**STATED EXERCISE:** Write out each line of the listing as it stands, without the images.

**MATERIALS PROVIDED:**
┌──
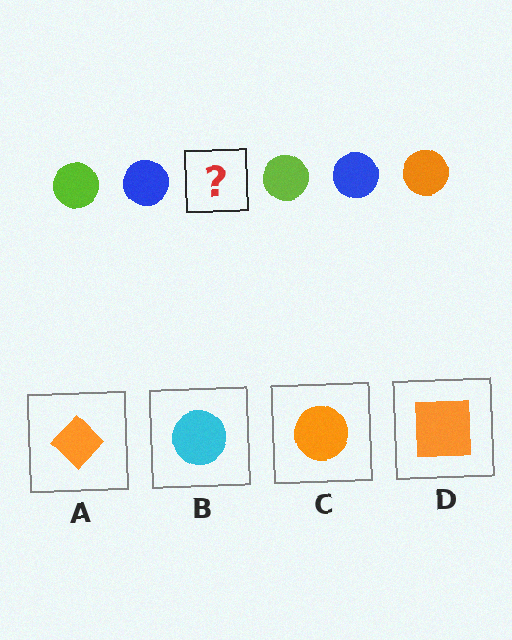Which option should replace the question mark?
Option C.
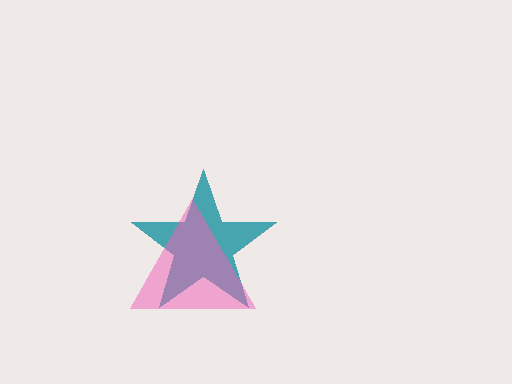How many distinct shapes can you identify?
There are 2 distinct shapes: a teal star, a pink triangle.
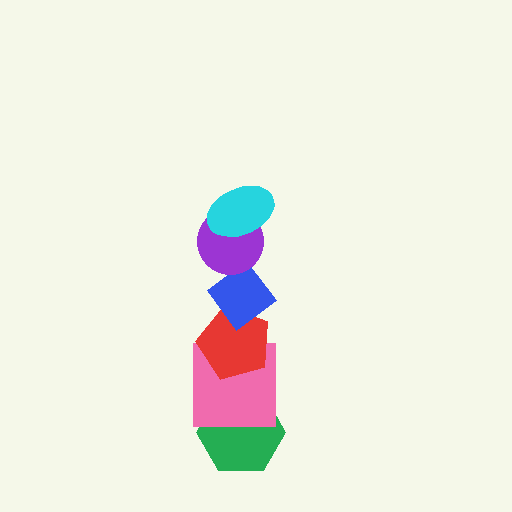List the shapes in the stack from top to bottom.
From top to bottom: the cyan ellipse, the purple circle, the blue diamond, the red pentagon, the pink square, the green hexagon.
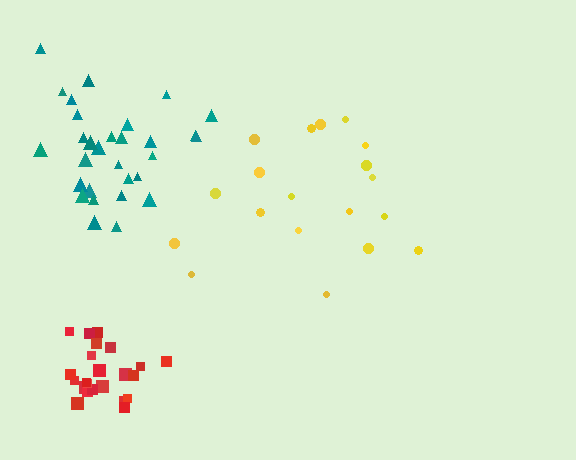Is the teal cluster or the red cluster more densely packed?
Red.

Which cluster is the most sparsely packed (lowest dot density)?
Yellow.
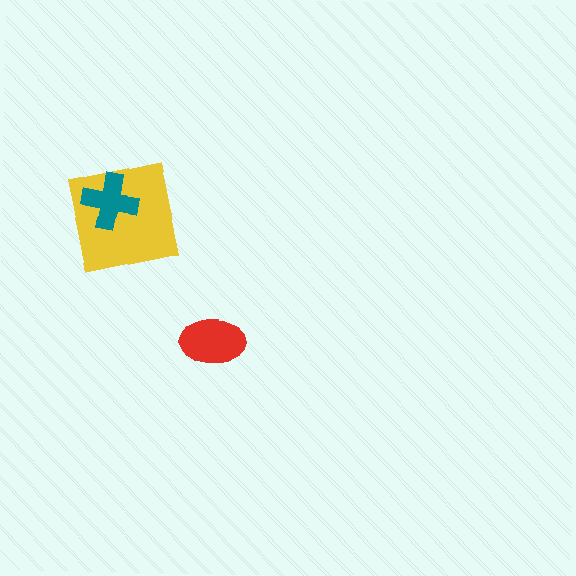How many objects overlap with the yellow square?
1 object overlaps with the yellow square.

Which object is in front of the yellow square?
The teal cross is in front of the yellow square.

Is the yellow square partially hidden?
Yes, it is partially covered by another shape.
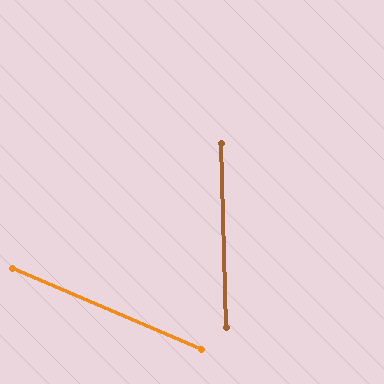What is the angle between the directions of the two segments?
Approximately 65 degrees.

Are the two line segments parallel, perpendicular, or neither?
Neither parallel nor perpendicular — they differ by about 65°.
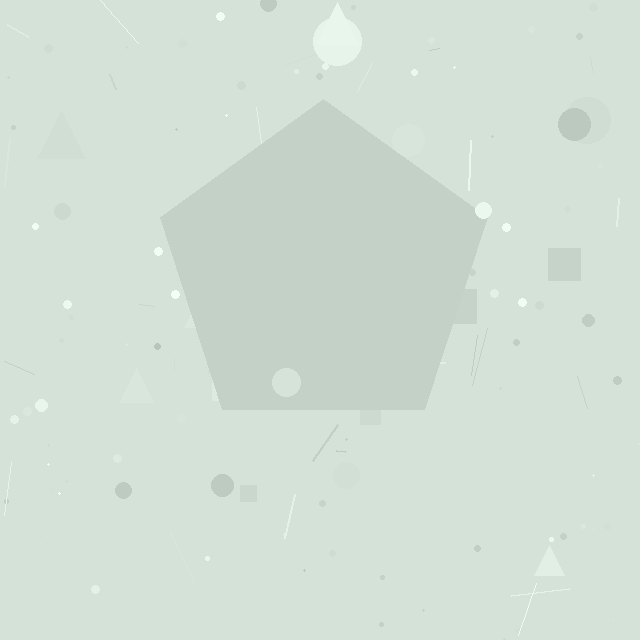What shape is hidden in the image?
A pentagon is hidden in the image.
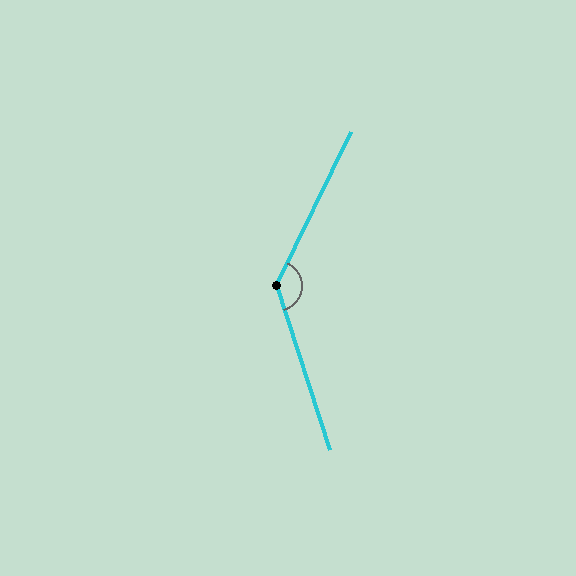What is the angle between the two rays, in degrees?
Approximately 136 degrees.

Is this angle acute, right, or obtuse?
It is obtuse.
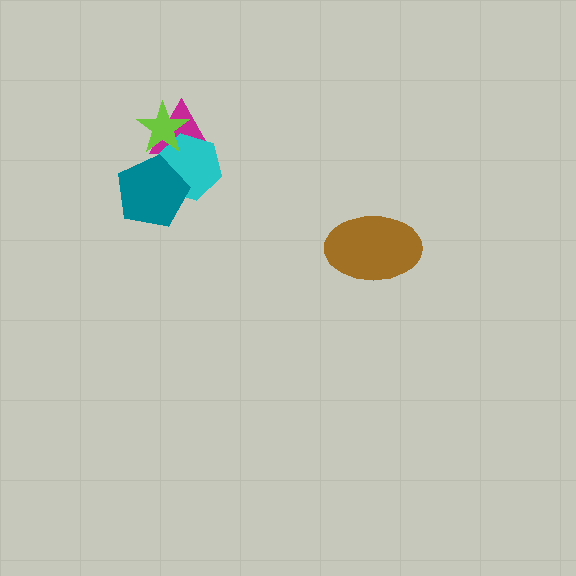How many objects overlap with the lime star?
2 objects overlap with the lime star.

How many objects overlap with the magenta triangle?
2 objects overlap with the magenta triangle.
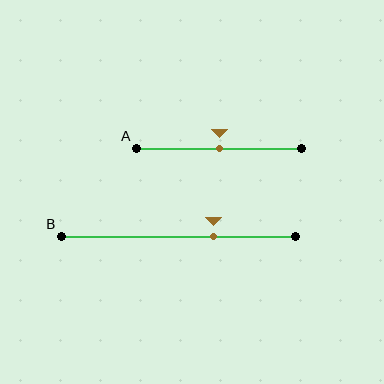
└──
**FULL RESPONSE:**
Which option should replace the question mark?
Option C.
How many distinct shapes can you identify?
There are 2 distinct shapes: a teal star, a pink triangle.
List the shapes in the stack from top to bottom.
From top to bottom: the cyan ellipse, the purple circle, the blue diamond, the red pentagon, the pink square, the green hexagon.
Is the teal cluster or the red cluster more densely packed?
Red.

Which cluster is the most sparsely packed (lowest dot density)?
Yellow.
How many objects overlap with the yellow square?
1 object overlaps with the yellow square.

Which object is in front of the yellow square?
The teal cross is in front of the yellow square.

Is the yellow square partially hidden?
Yes, it is partially covered by another shape.
What is the angle between the directions of the two segments?
Approximately 65 degrees.

Are the two line segments parallel, perpendicular, or neither?
Neither parallel nor perpendicular — they differ by about 65°.
What shape is hidden in the image?
A pentagon is hidden in the image.
What is the angle between the two rays, in degrees?
Approximately 136 degrees.

Is this angle acute, right, or obtuse?
It is obtuse.
How many objects overlap with the lime star?
2 objects overlap with the lime star.

How many objects overlap with the magenta triangle?
2 objects overlap with the magenta triangle.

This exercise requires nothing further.